▸ **Problem statement**
Each line from the one containing "Are the texture" through the one containing "What type of" is to be retyped exactly, both end lines included, and all other lines left out.

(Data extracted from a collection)
-=-=-=-=-
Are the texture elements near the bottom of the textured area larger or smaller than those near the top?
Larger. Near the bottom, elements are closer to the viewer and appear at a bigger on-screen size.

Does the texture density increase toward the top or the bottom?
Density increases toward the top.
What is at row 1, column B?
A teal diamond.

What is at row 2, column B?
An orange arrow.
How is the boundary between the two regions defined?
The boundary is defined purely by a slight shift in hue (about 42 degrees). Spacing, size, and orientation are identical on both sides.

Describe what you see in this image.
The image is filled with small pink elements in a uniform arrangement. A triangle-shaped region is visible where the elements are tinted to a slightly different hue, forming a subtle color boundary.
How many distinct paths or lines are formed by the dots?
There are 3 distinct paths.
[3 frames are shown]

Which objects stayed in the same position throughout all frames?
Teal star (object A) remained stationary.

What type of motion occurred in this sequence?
-=-=-=-=-
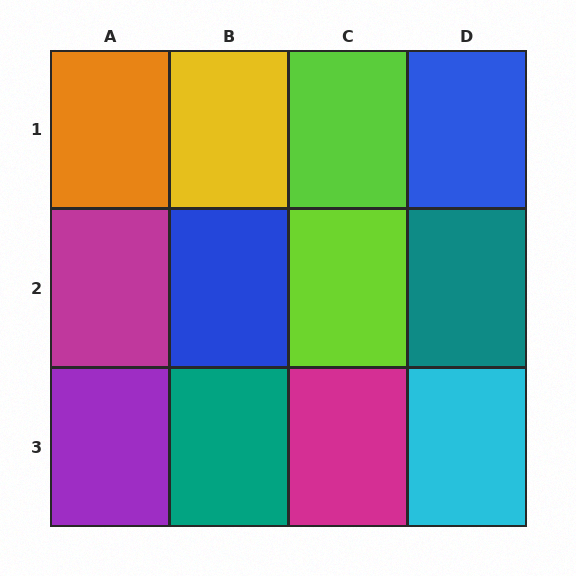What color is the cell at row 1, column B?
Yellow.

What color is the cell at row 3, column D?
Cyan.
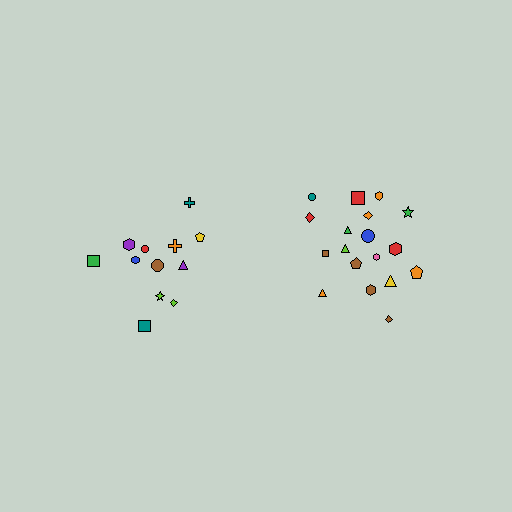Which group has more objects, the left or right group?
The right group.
-=-=-=-=-
▸ **Final answer**
Are the texture elements near the bottom of the textured area larger or smaller than those near the top?
Larger. Near the bottom, elements are closer to the viewer and appear at a bigger on-screen size.

Does the texture density increase toward the top or the bottom?
Density increases toward the top.
What is at row 1, column B?
A teal diamond.

What is at row 2, column B?
An orange arrow.
How is the boundary between the two regions defined?
The boundary is defined purely by a slight shift in hue (about 42 degrees). Spacing, size, and orientation are identical on both sides.

Describe what you see in this image.
The image is filled with small pink elements in a uniform arrangement. A triangle-shaped region is visible where the elements are tinted to a slightly different hue, forming a subtle color boundary.
How many distinct paths or lines are formed by the dots?
There are 3 distinct paths.
[3 frames are shown]

Which objects stayed in the same position throughout all frames?
Teal star (object A) remained stationary.

What type of motion occurred in this sequence?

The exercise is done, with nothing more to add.